• [Written request]:
Copy out the part of the material that begins with the line containing "cups in the image above." and ends with the line containing "356;210;384;251", both of those lines included.

Excerpts of bounding box data:
----
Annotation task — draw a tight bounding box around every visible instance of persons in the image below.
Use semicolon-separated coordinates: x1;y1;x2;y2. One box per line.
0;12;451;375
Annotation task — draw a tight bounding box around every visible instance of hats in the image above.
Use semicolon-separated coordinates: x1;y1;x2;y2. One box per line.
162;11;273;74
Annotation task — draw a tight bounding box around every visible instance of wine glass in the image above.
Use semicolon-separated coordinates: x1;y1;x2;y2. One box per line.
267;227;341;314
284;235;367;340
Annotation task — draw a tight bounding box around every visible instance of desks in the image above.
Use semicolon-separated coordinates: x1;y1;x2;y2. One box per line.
----
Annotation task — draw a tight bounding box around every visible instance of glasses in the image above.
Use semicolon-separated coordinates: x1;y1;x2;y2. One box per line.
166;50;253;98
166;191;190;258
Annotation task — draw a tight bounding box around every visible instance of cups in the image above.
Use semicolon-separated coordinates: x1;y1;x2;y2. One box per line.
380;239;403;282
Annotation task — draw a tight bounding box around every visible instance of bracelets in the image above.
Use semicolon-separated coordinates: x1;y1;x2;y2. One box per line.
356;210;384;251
----
• [Result below]:
Annotation task — draw a tight bounding box around every visible instance of cups in the image above.
Use semicolon-separated coordinates: x1;y1;x2;y2. One box per line.
380;239;403;282
Annotation task — draw a tight bounding box around every visible instance of bracelets in the image above.
Use semicolon-separated coordinates: x1;y1;x2;y2. One box per line.
356;210;384;251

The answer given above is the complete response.